_What the exercise asks_: Print exactly what lies from the line with "What color is the cell at row 1, column D?" down to the line with "What color is the cell at row 1, column B?", counting both of those lines, but not the pictures.

_Data lines_:
## begin

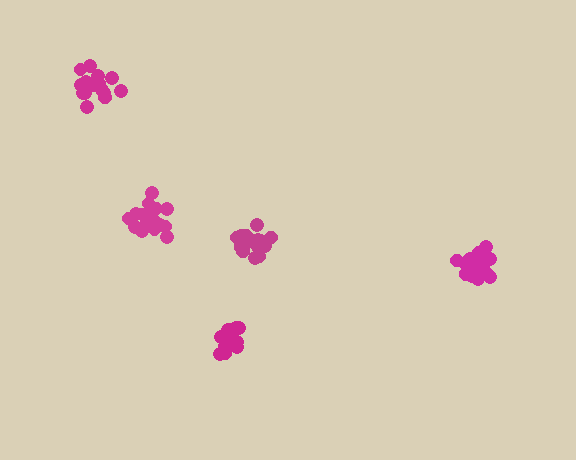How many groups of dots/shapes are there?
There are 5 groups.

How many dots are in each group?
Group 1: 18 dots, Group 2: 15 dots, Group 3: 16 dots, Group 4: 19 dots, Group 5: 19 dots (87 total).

## end
## begin

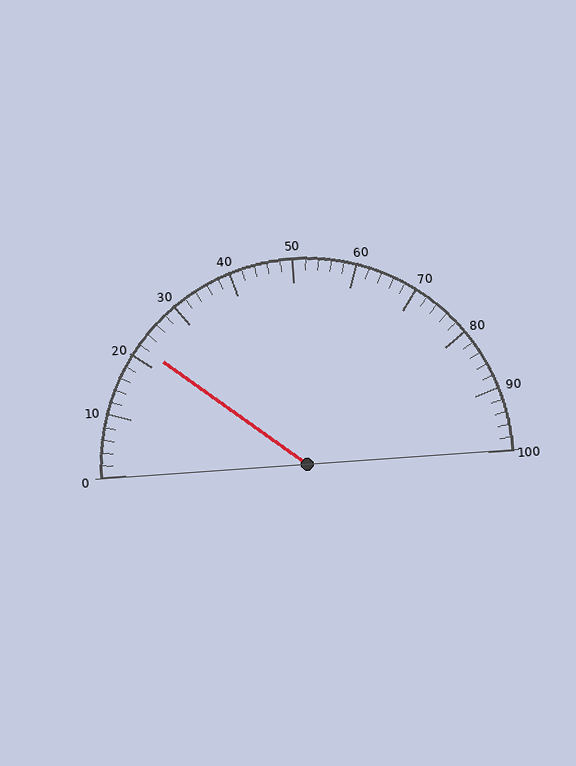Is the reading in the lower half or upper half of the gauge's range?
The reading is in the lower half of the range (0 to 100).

## end
## begin

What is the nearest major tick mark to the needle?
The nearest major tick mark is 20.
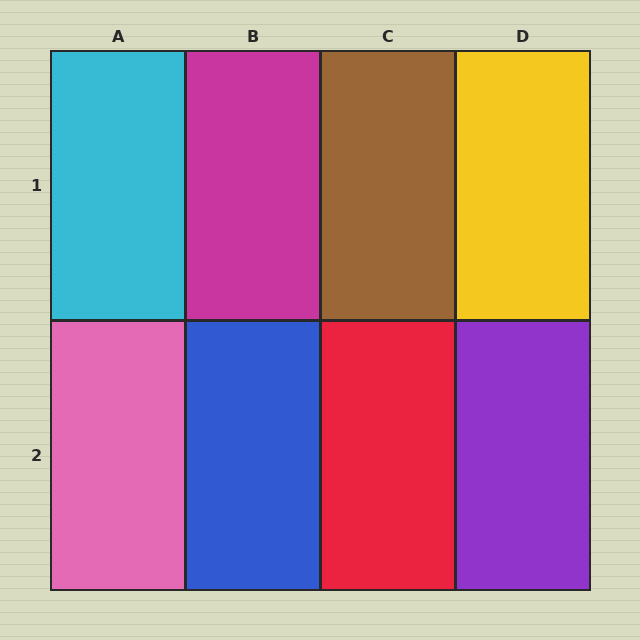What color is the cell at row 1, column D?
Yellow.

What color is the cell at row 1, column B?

## end

_Response to the exercise_:
What color is the cell at row 1, column D?
Yellow.

What color is the cell at row 1, column B?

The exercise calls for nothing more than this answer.